Output every entry exactly as written, skipping any pictures.

====

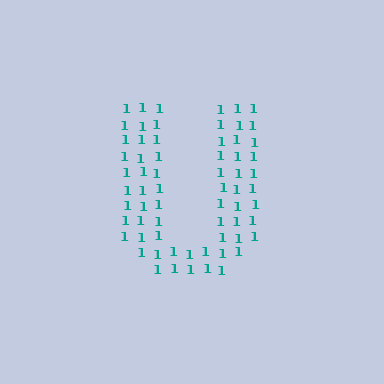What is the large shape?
The large shape is the letter U.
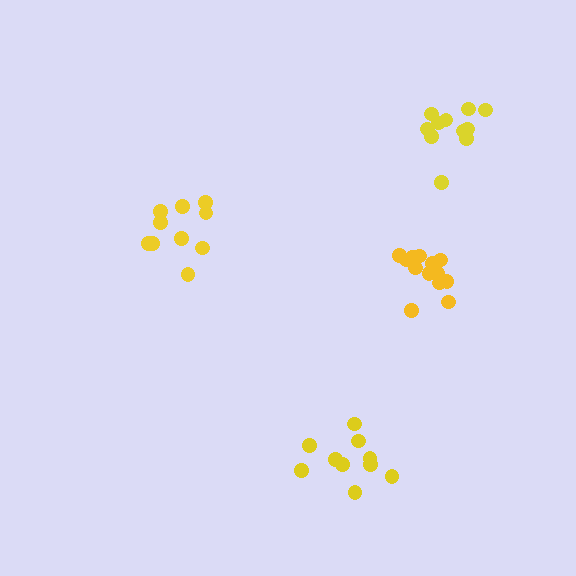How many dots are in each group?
Group 1: 10 dots, Group 2: 11 dots, Group 3: 13 dots, Group 4: 10 dots (44 total).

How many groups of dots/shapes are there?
There are 4 groups.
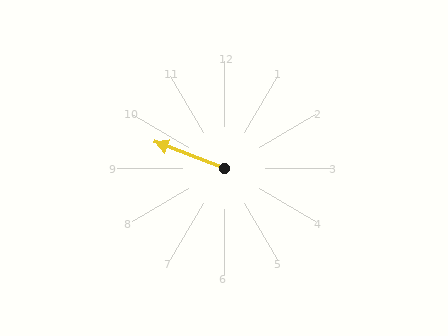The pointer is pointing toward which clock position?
Roughly 10 o'clock.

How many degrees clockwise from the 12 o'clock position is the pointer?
Approximately 291 degrees.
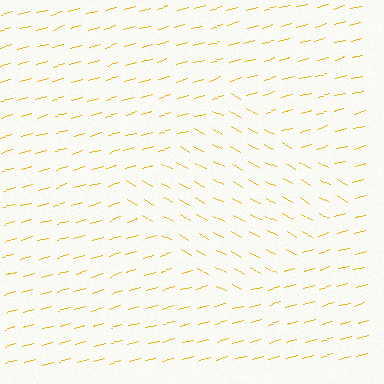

====

▶ REPLY TO THE EXERCISE:
What is the large shape?
The large shape is the letter U.
How many dots are in each group?
Group 1: 10 dots, Group 2: 11 dots, Group 3: 13 dots, Group 4: 10 dots (44 total).

How many groups of dots/shapes are there?
There are 4 groups.
The pointer is pointing toward which clock position?
Roughly 10 o'clock.

How many degrees clockwise from the 12 o'clock position is the pointer?
Approximately 291 degrees.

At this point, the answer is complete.